### Supplied material
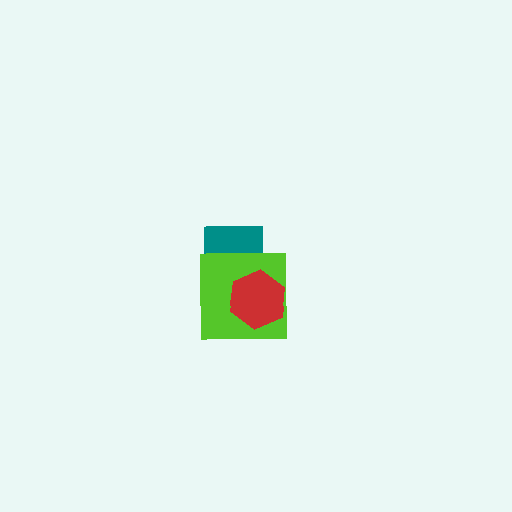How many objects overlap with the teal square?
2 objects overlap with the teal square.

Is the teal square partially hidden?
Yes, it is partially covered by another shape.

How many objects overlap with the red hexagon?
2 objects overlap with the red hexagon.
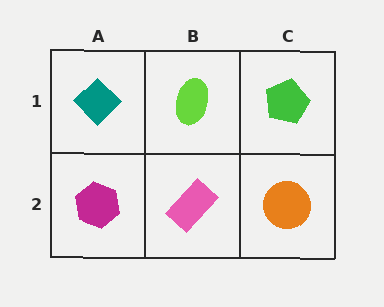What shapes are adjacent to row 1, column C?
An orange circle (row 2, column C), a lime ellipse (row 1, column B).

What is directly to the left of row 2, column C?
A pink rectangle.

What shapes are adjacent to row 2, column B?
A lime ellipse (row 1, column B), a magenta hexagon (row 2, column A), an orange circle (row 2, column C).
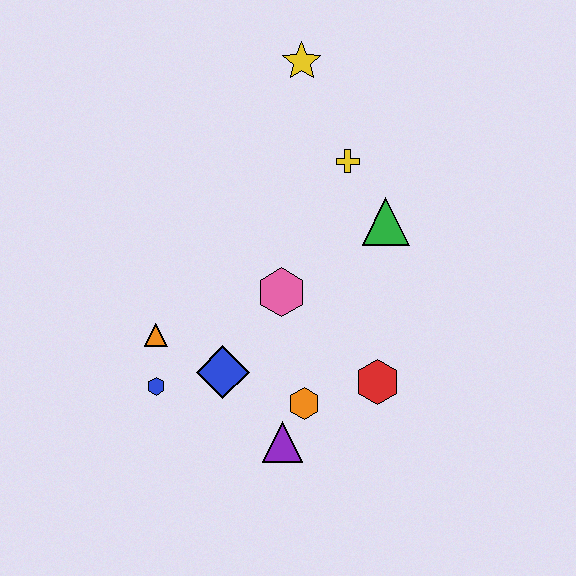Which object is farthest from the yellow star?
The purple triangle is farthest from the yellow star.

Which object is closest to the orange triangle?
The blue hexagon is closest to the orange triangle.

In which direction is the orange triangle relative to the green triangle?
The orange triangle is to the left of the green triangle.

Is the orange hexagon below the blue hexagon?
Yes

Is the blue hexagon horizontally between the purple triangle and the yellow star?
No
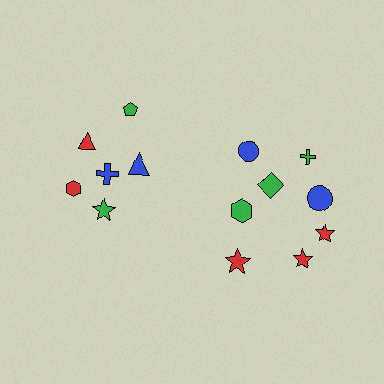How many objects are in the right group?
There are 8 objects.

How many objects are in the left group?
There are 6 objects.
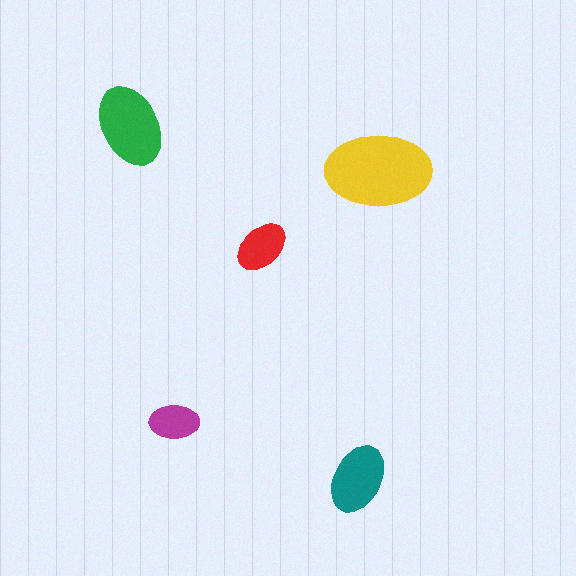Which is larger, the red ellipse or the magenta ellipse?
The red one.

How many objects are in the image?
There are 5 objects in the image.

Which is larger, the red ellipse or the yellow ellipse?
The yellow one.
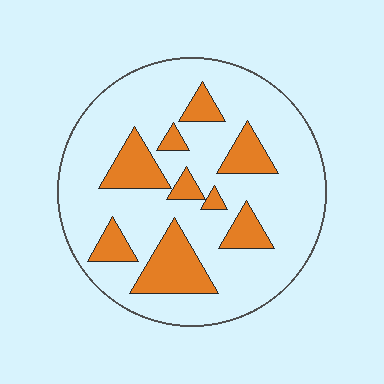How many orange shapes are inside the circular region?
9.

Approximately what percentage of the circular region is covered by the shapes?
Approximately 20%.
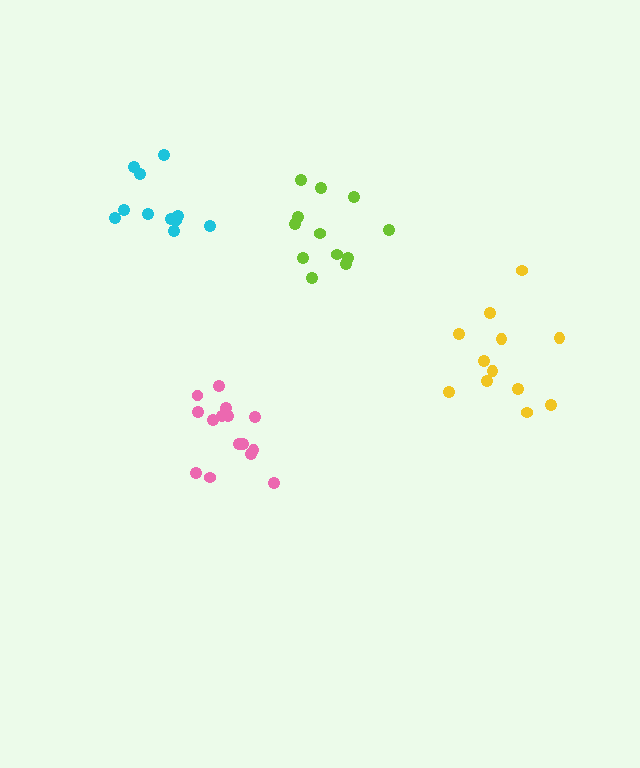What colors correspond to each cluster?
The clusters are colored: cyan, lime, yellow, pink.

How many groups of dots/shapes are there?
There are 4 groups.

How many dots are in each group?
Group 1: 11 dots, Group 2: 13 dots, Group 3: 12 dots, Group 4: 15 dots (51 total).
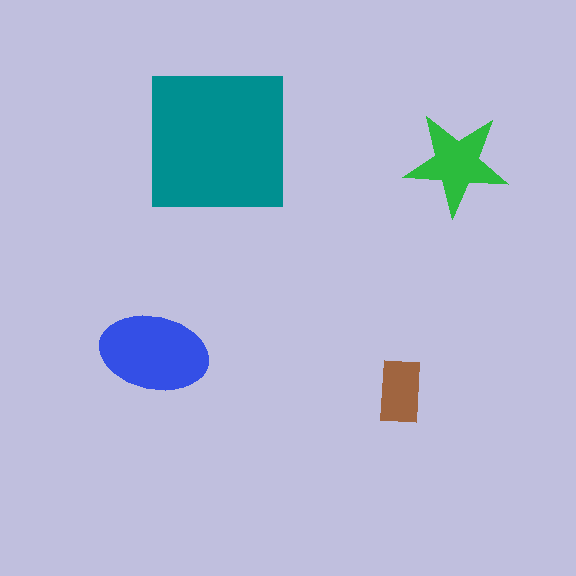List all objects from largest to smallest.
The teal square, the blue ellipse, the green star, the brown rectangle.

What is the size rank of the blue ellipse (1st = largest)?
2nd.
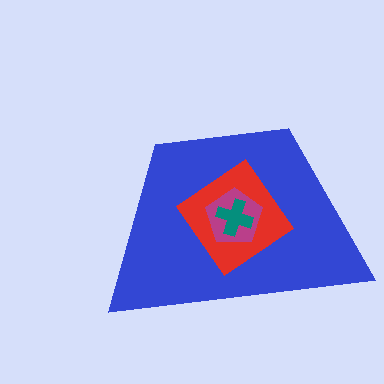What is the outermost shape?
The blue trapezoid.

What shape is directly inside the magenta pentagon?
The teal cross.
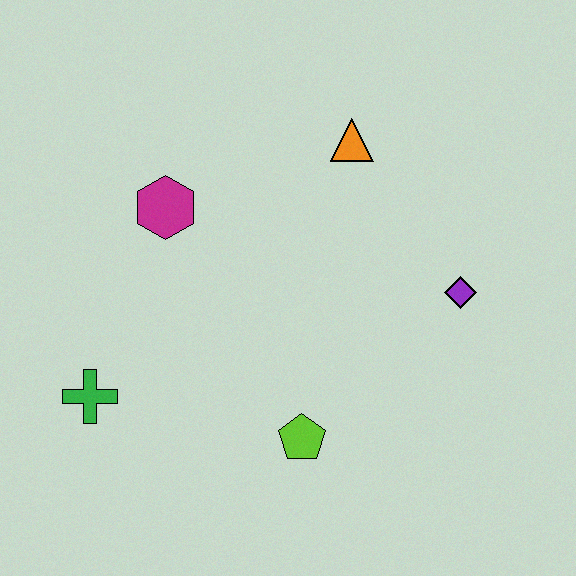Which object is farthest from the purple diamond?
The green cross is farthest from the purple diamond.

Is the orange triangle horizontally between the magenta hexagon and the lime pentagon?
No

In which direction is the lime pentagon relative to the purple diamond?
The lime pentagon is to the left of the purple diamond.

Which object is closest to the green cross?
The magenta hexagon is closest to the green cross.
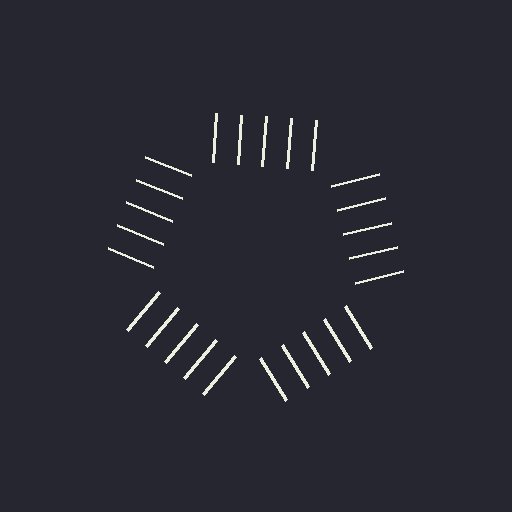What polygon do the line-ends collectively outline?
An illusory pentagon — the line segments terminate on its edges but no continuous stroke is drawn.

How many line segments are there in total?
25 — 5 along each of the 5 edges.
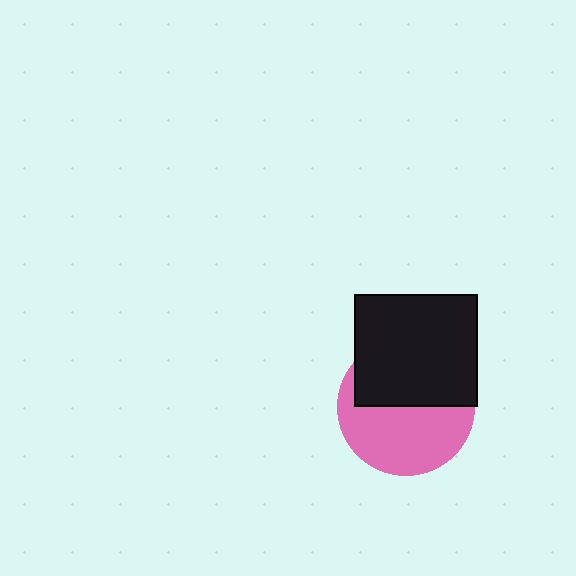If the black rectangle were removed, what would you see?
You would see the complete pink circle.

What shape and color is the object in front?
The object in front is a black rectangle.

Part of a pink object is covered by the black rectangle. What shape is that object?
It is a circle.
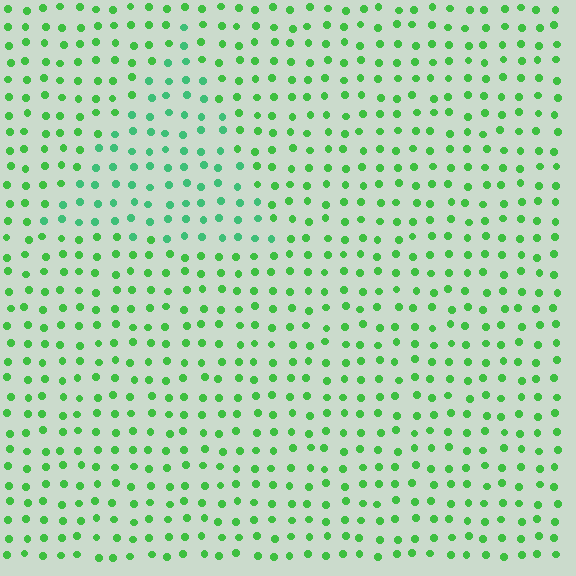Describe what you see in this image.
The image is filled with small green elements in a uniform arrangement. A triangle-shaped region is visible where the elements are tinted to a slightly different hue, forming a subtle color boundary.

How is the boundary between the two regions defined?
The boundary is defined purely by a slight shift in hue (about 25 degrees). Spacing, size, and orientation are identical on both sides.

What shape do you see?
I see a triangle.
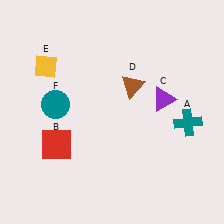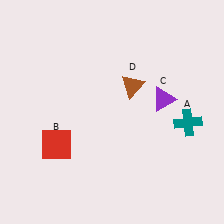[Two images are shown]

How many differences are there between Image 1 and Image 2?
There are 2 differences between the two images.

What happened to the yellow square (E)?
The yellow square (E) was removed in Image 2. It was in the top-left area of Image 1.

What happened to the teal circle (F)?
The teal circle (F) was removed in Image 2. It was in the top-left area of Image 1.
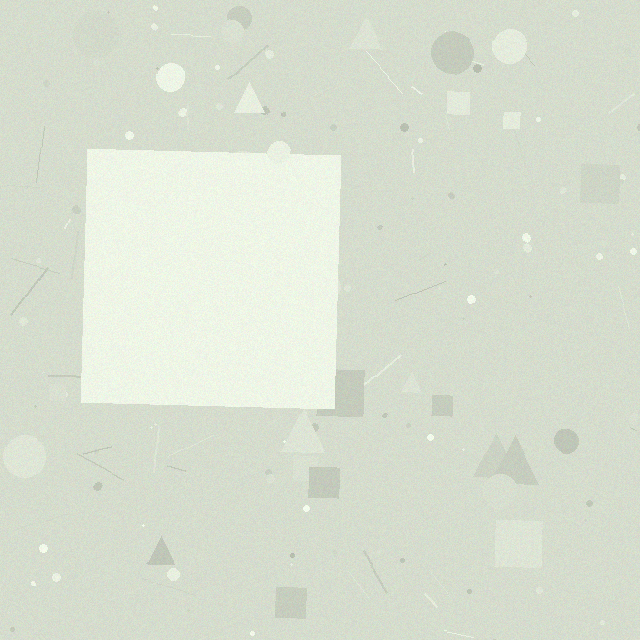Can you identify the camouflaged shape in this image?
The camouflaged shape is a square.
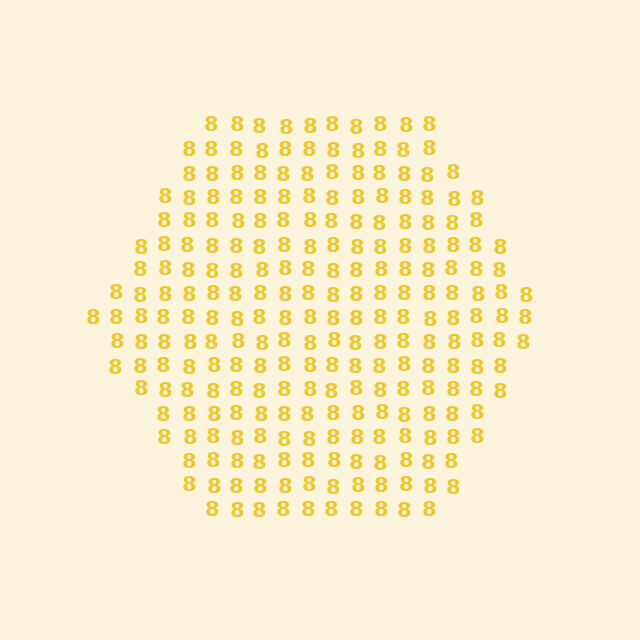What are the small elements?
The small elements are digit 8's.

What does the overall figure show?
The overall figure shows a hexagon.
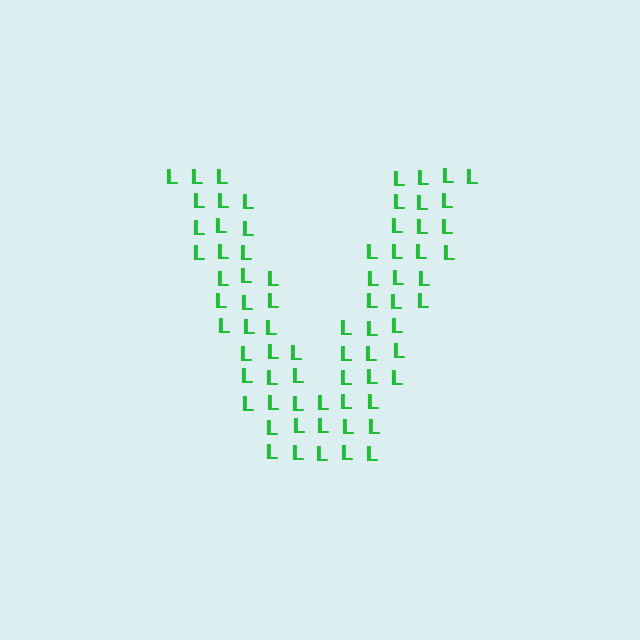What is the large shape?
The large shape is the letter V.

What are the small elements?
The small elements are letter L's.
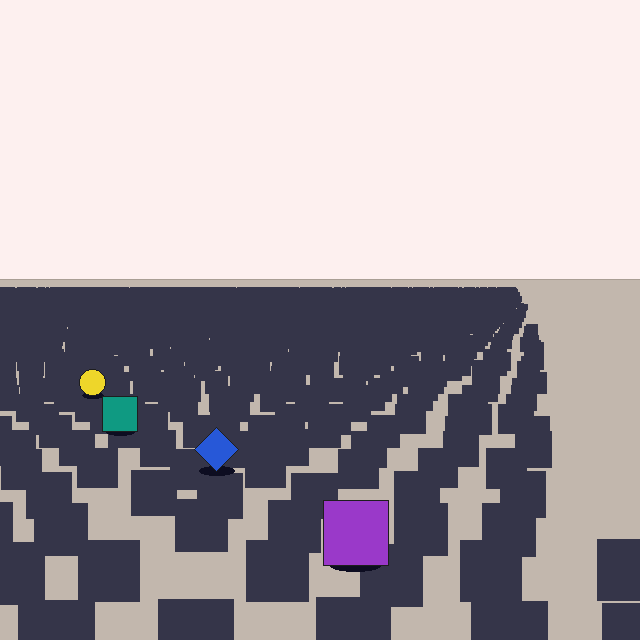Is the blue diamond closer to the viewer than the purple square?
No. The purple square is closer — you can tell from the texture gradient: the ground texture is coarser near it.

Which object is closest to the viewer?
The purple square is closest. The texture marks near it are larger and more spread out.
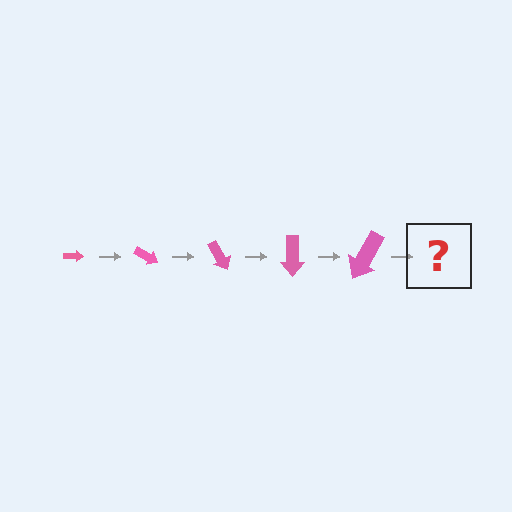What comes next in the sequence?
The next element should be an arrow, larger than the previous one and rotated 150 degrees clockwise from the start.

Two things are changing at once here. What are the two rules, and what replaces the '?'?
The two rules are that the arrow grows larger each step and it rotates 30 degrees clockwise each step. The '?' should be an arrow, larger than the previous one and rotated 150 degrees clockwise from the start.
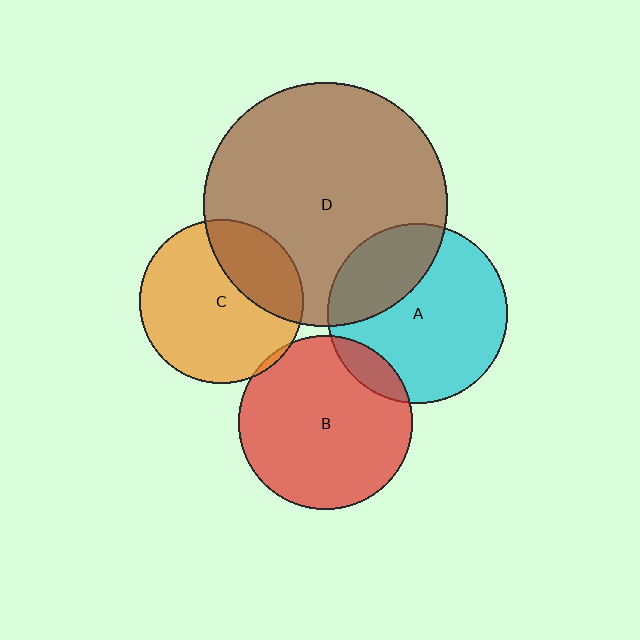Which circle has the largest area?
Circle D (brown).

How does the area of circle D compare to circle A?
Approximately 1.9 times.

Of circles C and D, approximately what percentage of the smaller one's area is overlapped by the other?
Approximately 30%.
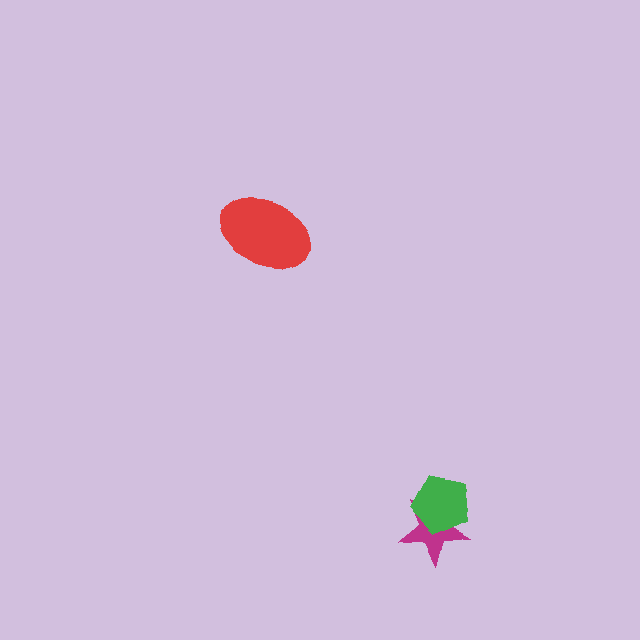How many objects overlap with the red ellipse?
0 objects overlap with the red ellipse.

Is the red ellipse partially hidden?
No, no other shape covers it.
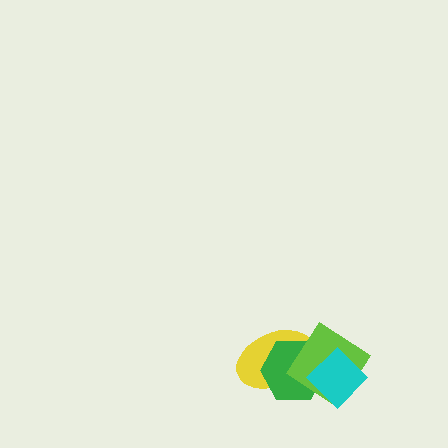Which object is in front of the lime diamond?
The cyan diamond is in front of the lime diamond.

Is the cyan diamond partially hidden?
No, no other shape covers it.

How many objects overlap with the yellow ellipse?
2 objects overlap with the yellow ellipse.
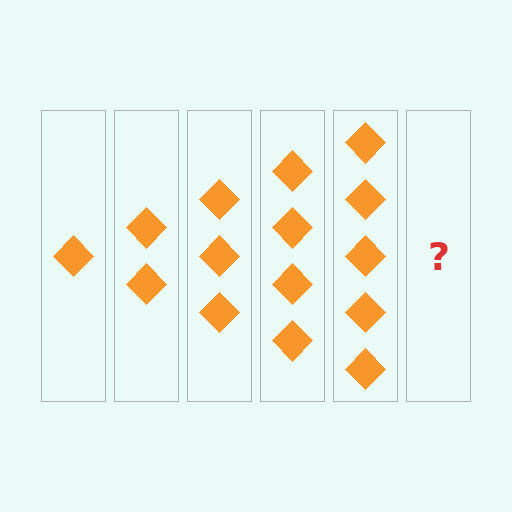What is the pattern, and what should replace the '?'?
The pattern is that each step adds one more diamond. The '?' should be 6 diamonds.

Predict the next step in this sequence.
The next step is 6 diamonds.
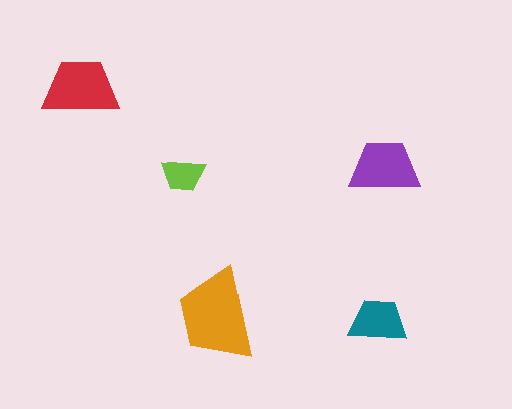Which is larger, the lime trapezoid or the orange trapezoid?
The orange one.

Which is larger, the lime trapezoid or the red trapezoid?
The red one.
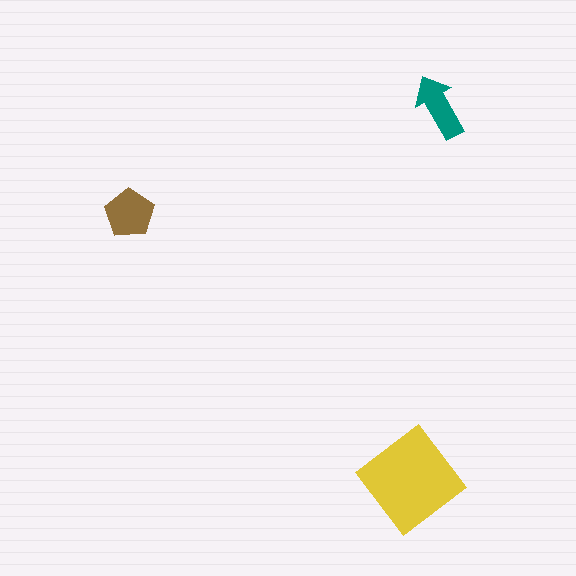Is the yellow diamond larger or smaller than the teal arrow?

### Directions
Quote the data exactly, leaving every image out of the copy.

### Complete answer
How many objects overlap with the teal square?
2 objects overlap with the teal square.

Is the teal square partially hidden?
Yes, it is partially covered by another shape.

How many objects overlap with the red hexagon?
2 objects overlap with the red hexagon.
What shapes are adjacent to row 1, column C?
An orange circle (row 2, column C), a lime ellipse (row 1, column B).

What is directly to the left of row 2, column C?
A pink rectangle.

What shapes are adjacent to row 2, column B?
A lime ellipse (row 1, column B), a magenta hexagon (row 2, column A), an orange circle (row 2, column C).
Which object is farthest from the yellow star?
The purple triangle is farthest from the yellow star.

Which object is closest to the orange triangle?
The blue hexagon is closest to the orange triangle.

In which direction is the orange triangle relative to the green triangle?
The orange triangle is to the left of the green triangle.

Is the orange hexagon below the blue hexagon?
Yes

Is the blue hexagon horizontally between the purple triangle and the yellow star?
No
How many objects are in the right group?
There are 8 objects.

How many objects are in the left group?
There are 6 objects.
Which is larger, the red ellipse or the magenta ellipse?
The red one.

How many objects are in the image?
There are 5 objects in the image.

Which is larger, the red ellipse or the yellow ellipse?
The yellow one.
How many orange shapes are inside the circular region?
9.

Approximately what percentage of the circular region is covered by the shapes?
Approximately 20%.
What colors correspond to each cluster?
The clusters are colored: cyan, lime, yellow, pink.

How many groups of dots/shapes are there?
There are 4 groups.

How many dots are in each group?
Group 1: 11 dots, Group 2: 13 dots, Group 3: 12 dots, Group 4: 15 dots (51 total).
List all objects from largest to smallest.
The teal square, the blue ellipse, the green star, the brown rectangle.

What is the size rank of the blue ellipse (1st = largest)?
2nd.
What is the outermost shape?
The blue trapezoid.

What shape is directly inside the magenta pentagon?
The teal cross.
Which object is farthest from the purple diamond?
The green cross is farthest from the purple diamond.

Is the orange triangle horizontally between the magenta hexagon and the lime pentagon?
No

In which direction is the lime pentagon relative to the purple diamond?
The lime pentagon is to the left of the purple diamond.

Which object is closest to the green cross?
The magenta hexagon is closest to the green cross.
What polygon do the line-ends collectively outline?
An illusory pentagon — the line segments terminate on its edges but no continuous stroke is drawn.

How many line segments are there in total?
25 — 5 along each of the 5 edges.
If the black rectangle were removed, what would you see?
You would see the complete pink circle.

What shape and color is the object in front?
The object in front is a black rectangle.

Part of a pink object is covered by the black rectangle. What shape is that object?
It is a circle.
Describe what you see in this image.
The image is filled with small green elements in a uniform arrangement. A triangle-shaped region is visible where the elements are tinted to a slightly different hue, forming a subtle color boundary.

How is the boundary between the two regions defined?
The boundary is defined purely by a slight shift in hue (about 25 degrees). Spacing, size, and orientation are identical on both sides.

What shape do you see?
I see a triangle.
[Two images are shown]

How many differences are there between Image 1 and Image 2?
There are 2 differences between the two images.

What happened to the yellow square (E)?
The yellow square (E) was removed in Image 2. It was in the top-left area of Image 1.

What happened to the teal circle (F)?
The teal circle (F) was removed in Image 2. It was in the top-left area of Image 1.
Can you identify the camouflaged shape in this image?
The camouflaged shape is a square.
What are the small elements?
The small elements are digit 8's.

What does the overall figure show?
The overall figure shows a hexagon.
What is the large shape?
The large shape is the letter V.

What are the small elements?
The small elements are letter L's.
Is the blue diamond closer to the viewer than the purple square?
No. The purple square is closer — you can tell from the texture gradient: the ground texture is coarser near it.

Which object is closest to the viewer?
The purple square is closest. The texture marks near it are larger and more spread out.
What comes next in the sequence?
The next element should be an arrow, larger than the previous one and rotated 150 degrees clockwise from the start.

Two things are changing at once here. What are the two rules, and what replaces the '?'?
The two rules are that the arrow grows larger each step and it rotates 30 degrees clockwise each step. The '?' should be an arrow, larger than the previous one and rotated 150 degrees clockwise from the start.
Which circle has the largest area?
Circle D (brown).

How does the area of circle D compare to circle A?
Approximately 1.9 times.

Of circles C and D, approximately what percentage of the smaller one's area is overlapped by the other?
Approximately 30%.
How many objects overlap with the red ellipse?
0 objects overlap with the red ellipse.

Is the red ellipse partially hidden?
No, no other shape covers it.
Which object is in front of the lime diamond?
The cyan diamond is in front of the lime diamond.

Is the cyan diamond partially hidden?
No, no other shape covers it.

How many objects overlap with the yellow ellipse?
2 objects overlap with the yellow ellipse.
What is the pattern, and what should replace the '?'?
The pattern is that each step adds one more diamond. The '?' should be 6 diamonds.

Predict the next step in this sequence.
The next step is 6 diamonds.
Which is larger, the lime trapezoid or the orange trapezoid?
The orange one.

Which is larger, the lime trapezoid or the red trapezoid?
The red one.
Is the yellow diamond larger or smaller than the teal arrow?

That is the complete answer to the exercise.